GIVEN TASK
Within the data that follows, set down exactly the lines from the one containing "What geometric figure" through the one containing "How many distinct", both ends included.

(Rows from a dataset)
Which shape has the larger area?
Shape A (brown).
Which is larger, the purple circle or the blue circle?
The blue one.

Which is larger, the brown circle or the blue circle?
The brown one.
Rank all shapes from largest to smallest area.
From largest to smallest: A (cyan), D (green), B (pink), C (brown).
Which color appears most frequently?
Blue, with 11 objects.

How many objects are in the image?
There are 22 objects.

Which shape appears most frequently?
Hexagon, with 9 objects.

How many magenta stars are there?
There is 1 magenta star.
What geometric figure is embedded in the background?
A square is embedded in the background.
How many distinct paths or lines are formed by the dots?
--
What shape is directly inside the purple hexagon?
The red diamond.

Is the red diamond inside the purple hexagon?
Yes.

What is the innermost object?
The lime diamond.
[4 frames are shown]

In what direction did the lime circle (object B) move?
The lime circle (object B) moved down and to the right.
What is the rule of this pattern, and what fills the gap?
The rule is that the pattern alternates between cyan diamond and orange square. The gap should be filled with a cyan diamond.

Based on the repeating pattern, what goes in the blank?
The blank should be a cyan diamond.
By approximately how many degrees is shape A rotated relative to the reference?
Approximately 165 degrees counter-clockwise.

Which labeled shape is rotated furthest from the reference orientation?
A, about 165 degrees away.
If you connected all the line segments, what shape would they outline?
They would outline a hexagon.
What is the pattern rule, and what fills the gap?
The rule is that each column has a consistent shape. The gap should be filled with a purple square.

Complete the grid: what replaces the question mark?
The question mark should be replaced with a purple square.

OUTPUT BELOW
What geometric figure is embedded in the background?
A square is embedded in the background.
How many distinct paths or lines are formed by the dots?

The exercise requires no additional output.